The exercise =>
Your task is to return the line containing "The pointer is" plus every line after it, exactly and with nothing added.

(Dataset items about geometric figures)
※

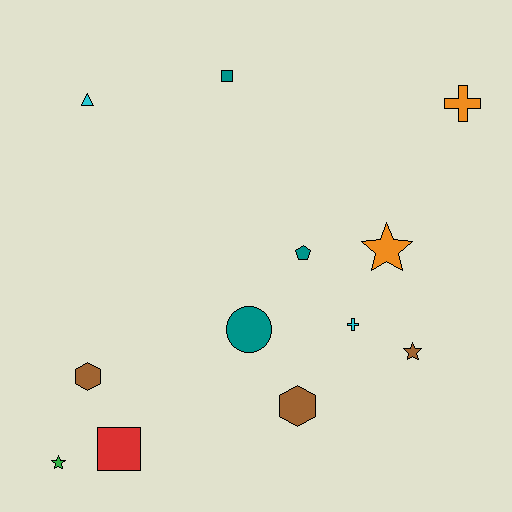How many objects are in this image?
There are 12 objects.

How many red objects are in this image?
There is 1 red object.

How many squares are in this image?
There are 2 squares.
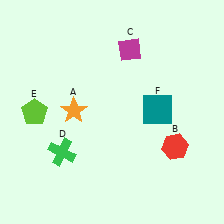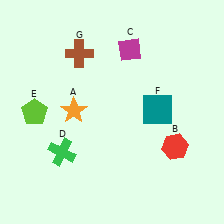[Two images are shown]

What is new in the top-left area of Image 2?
A brown cross (G) was added in the top-left area of Image 2.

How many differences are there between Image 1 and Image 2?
There is 1 difference between the two images.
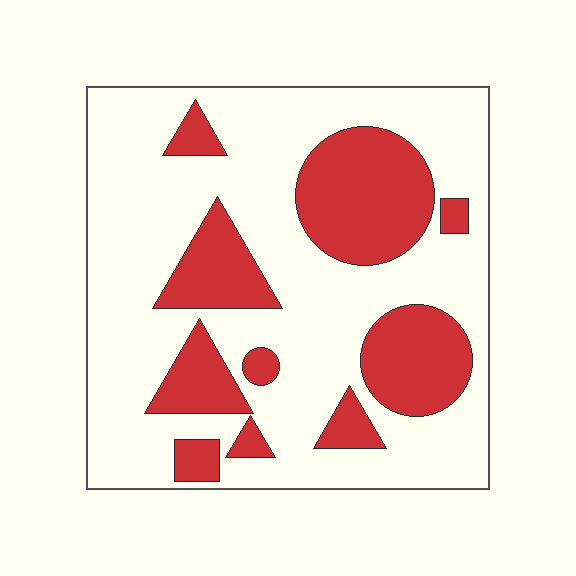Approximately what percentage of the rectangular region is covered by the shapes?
Approximately 30%.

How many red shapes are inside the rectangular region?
10.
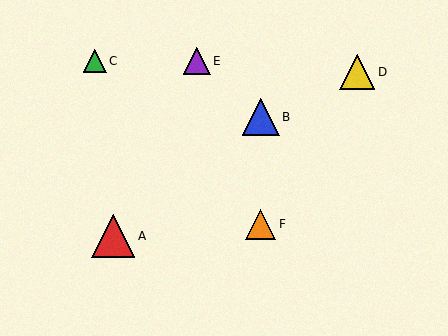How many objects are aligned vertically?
2 objects (B, F) are aligned vertically.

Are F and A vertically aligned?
No, F is at x≈261 and A is at x≈113.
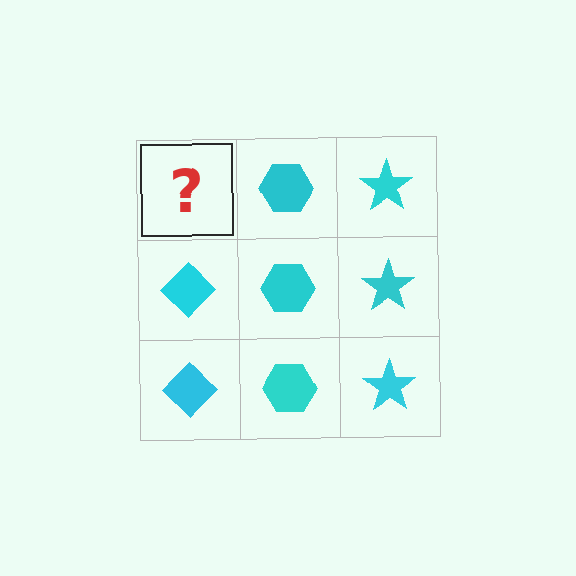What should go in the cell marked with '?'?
The missing cell should contain a cyan diamond.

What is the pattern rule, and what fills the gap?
The rule is that each column has a consistent shape. The gap should be filled with a cyan diamond.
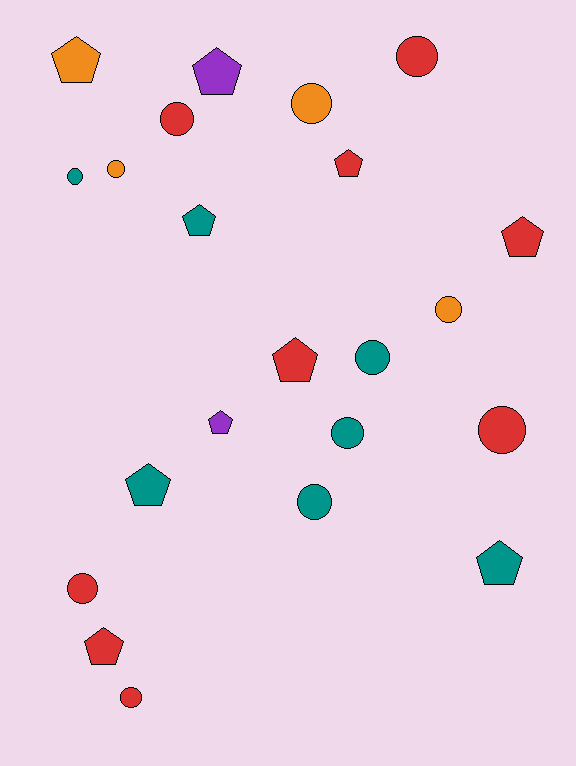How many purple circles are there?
There are no purple circles.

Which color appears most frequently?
Red, with 9 objects.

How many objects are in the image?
There are 22 objects.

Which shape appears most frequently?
Circle, with 12 objects.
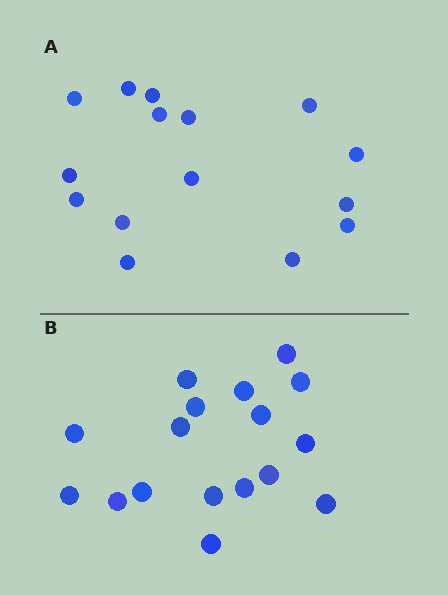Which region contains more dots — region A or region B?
Region B (the bottom region) has more dots.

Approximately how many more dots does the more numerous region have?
Region B has just a few more — roughly 2 or 3 more dots than region A.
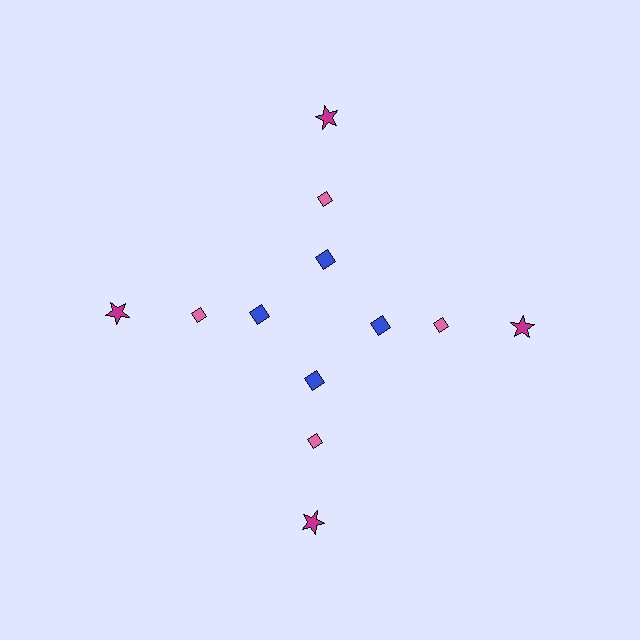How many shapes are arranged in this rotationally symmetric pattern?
There are 12 shapes, arranged in 4 groups of 3.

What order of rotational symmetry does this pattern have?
This pattern has 4-fold rotational symmetry.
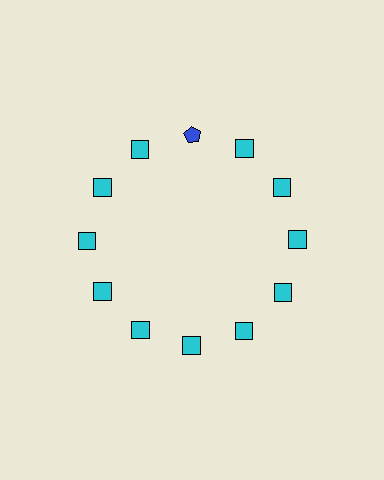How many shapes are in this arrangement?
There are 12 shapes arranged in a ring pattern.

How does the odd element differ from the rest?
It differs in both color (blue instead of cyan) and shape (pentagon instead of square).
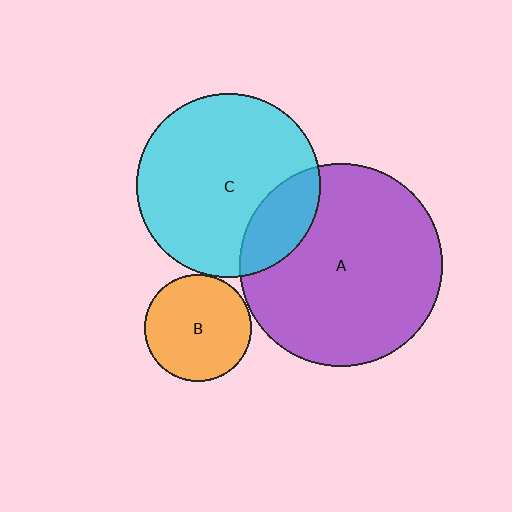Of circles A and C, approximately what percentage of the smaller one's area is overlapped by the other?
Approximately 20%.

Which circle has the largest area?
Circle A (purple).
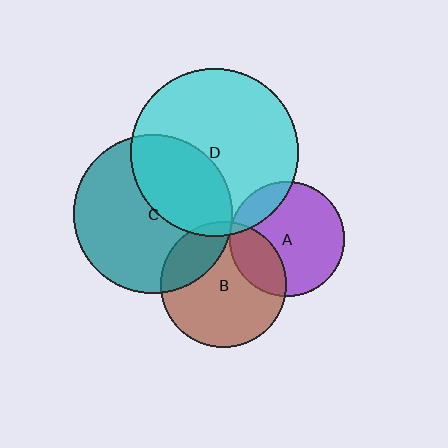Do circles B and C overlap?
Yes.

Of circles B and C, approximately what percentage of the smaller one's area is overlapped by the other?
Approximately 25%.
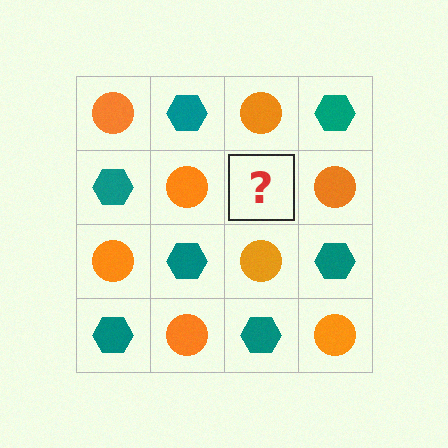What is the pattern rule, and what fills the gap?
The rule is that it alternates orange circle and teal hexagon in a checkerboard pattern. The gap should be filled with a teal hexagon.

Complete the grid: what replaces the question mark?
The question mark should be replaced with a teal hexagon.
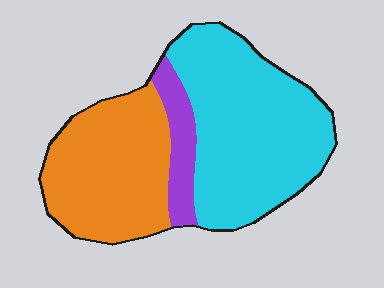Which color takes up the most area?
Cyan, at roughly 50%.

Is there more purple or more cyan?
Cyan.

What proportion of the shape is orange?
Orange covers roughly 40% of the shape.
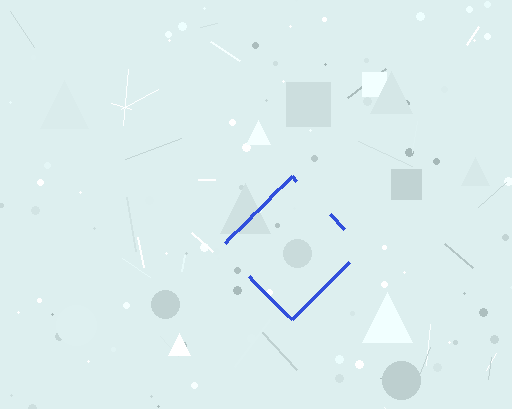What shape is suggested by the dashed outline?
The dashed outline suggests a diamond.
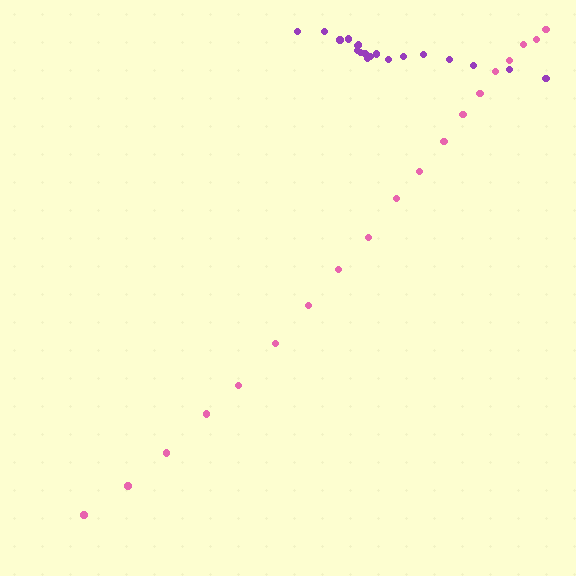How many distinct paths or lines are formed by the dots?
There are 2 distinct paths.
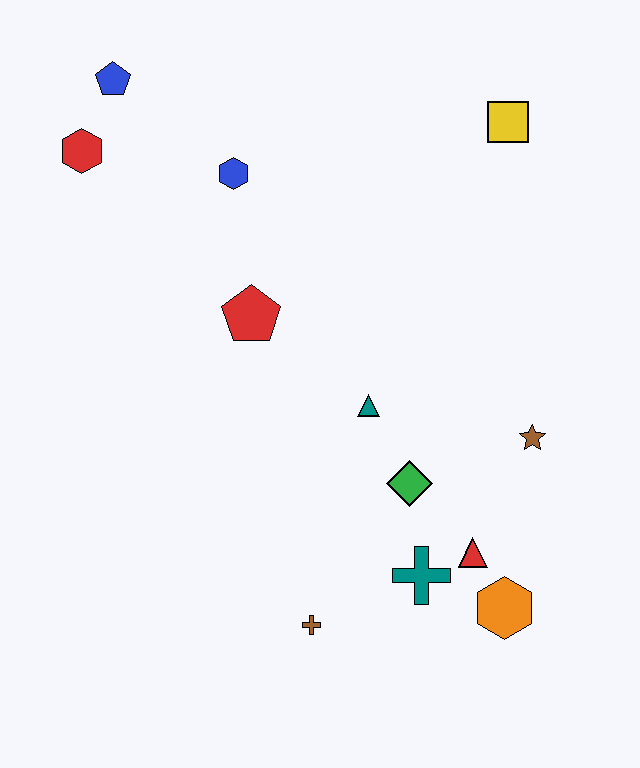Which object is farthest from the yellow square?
The brown cross is farthest from the yellow square.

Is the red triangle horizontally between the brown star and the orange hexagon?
No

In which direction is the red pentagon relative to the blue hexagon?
The red pentagon is below the blue hexagon.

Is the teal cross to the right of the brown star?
No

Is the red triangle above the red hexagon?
No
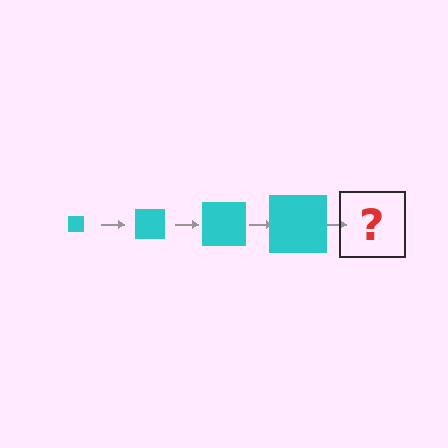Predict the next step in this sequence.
The next step is a cyan square, larger than the previous one.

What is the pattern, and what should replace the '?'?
The pattern is that the square gets progressively larger each step. The '?' should be a cyan square, larger than the previous one.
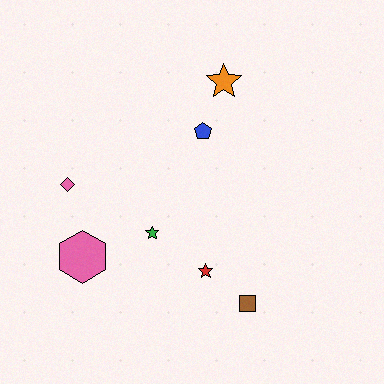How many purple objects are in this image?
There are no purple objects.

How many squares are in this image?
There is 1 square.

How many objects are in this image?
There are 7 objects.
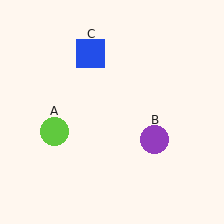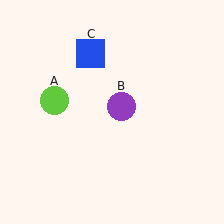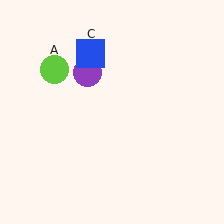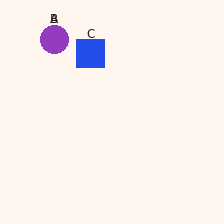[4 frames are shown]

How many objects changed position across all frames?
2 objects changed position: lime circle (object A), purple circle (object B).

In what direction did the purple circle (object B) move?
The purple circle (object B) moved up and to the left.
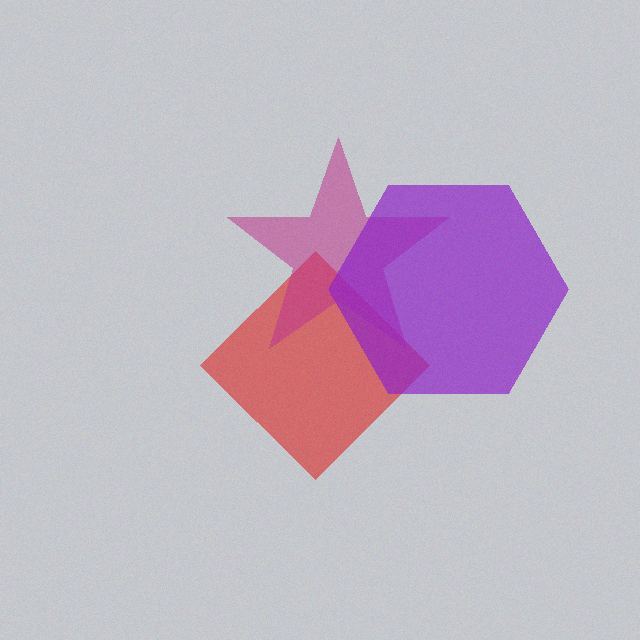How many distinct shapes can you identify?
There are 3 distinct shapes: a red diamond, a magenta star, a purple hexagon.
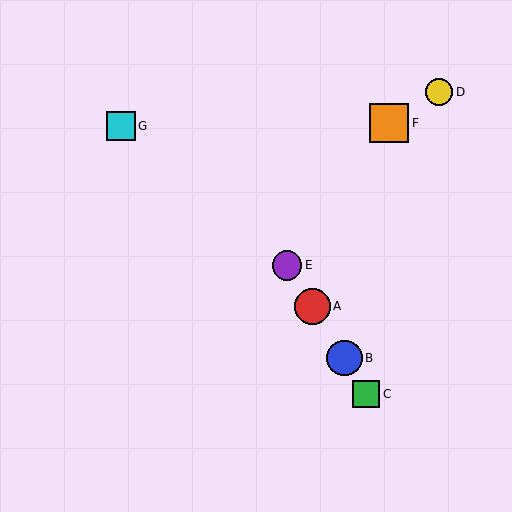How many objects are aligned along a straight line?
4 objects (A, B, C, E) are aligned along a straight line.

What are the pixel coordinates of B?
Object B is at (344, 358).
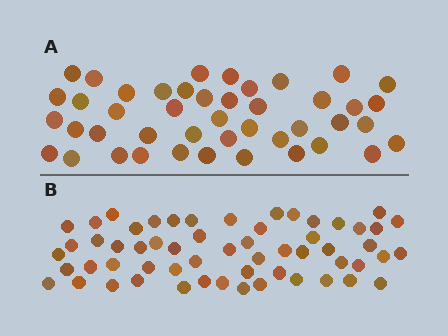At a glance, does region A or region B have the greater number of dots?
Region B (the bottom region) has more dots.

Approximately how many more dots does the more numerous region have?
Region B has approximately 15 more dots than region A.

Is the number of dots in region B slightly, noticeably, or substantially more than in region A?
Region B has noticeably more, but not dramatically so. The ratio is roughly 1.3 to 1.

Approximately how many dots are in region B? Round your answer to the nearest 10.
About 60 dots. (The exact count is 58, which rounds to 60.)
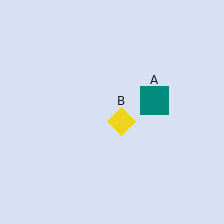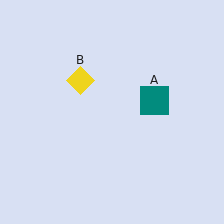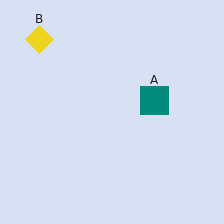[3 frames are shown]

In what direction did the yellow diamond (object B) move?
The yellow diamond (object B) moved up and to the left.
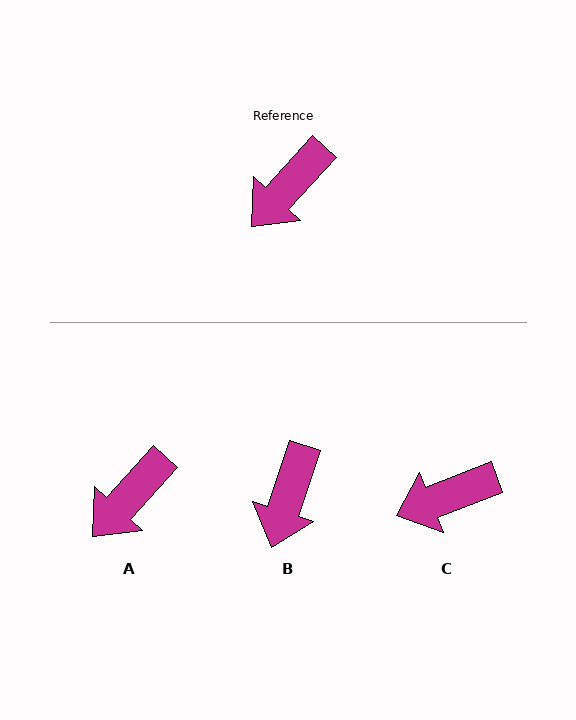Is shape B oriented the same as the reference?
No, it is off by about 25 degrees.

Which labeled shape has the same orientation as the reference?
A.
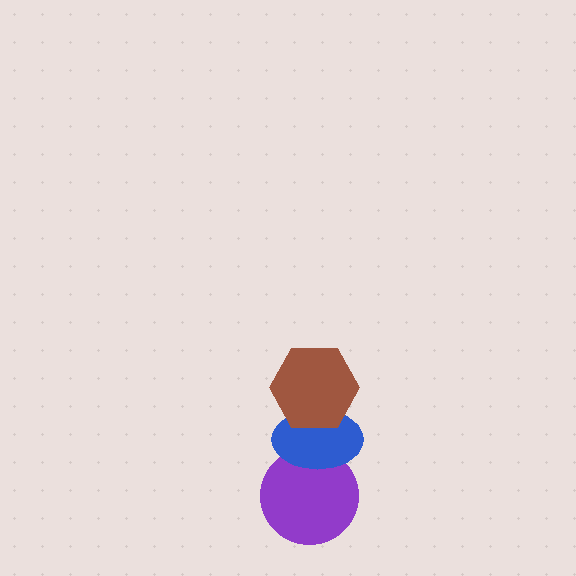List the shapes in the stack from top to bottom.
From top to bottom: the brown hexagon, the blue ellipse, the purple circle.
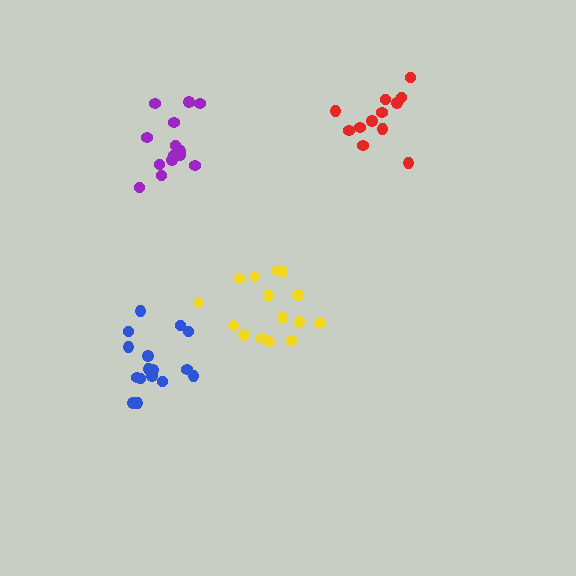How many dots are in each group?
Group 1: 15 dots, Group 2: 15 dots, Group 3: 12 dots, Group 4: 16 dots (58 total).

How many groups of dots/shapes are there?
There are 4 groups.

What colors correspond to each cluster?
The clusters are colored: yellow, purple, red, blue.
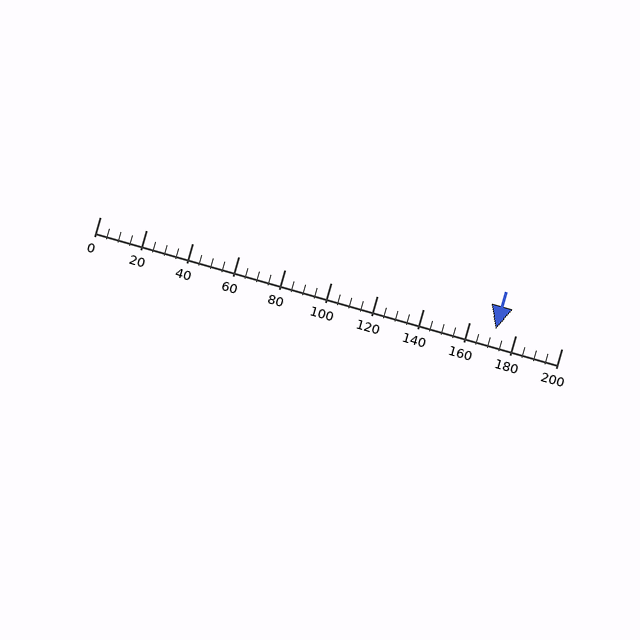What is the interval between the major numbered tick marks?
The major tick marks are spaced 20 units apart.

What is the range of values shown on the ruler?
The ruler shows values from 0 to 200.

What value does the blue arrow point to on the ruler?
The blue arrow points to approximately 172.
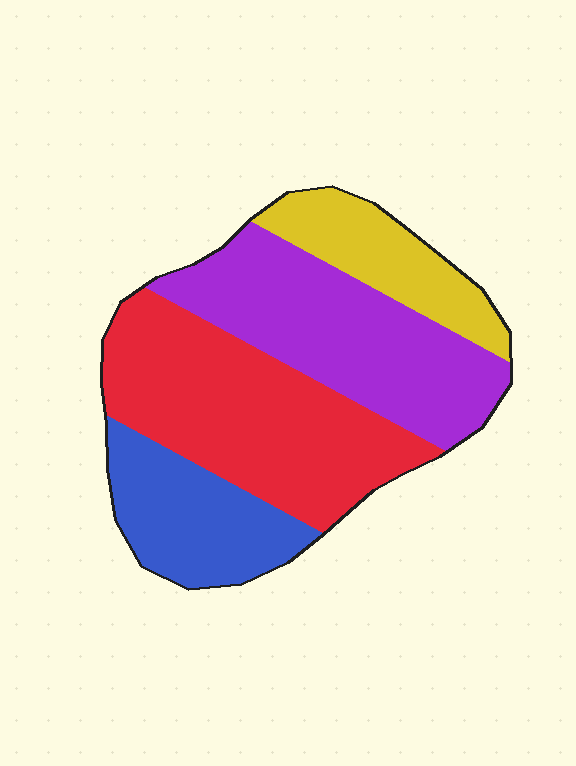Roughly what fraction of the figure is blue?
Blue takes up between a sixth and a third of the figure.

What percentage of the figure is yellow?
Yellow takes up about one eighth (1/8) of the figure.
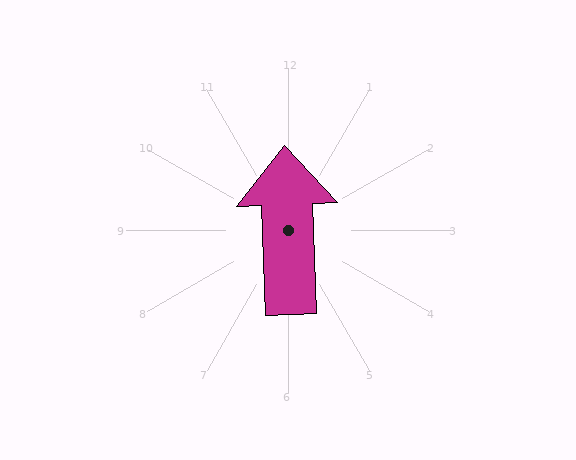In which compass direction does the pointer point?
North.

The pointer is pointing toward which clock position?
Roughly 12 o'clock.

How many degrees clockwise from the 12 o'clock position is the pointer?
Approximately 358 degrees.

※

Solution to this exercise =>
The pointer is pointing toward which clock position?
Roughly 12 o'clock.

How many degrees clockwise from the 12 o'clock position is the pointer?
Approximately 358 degrees.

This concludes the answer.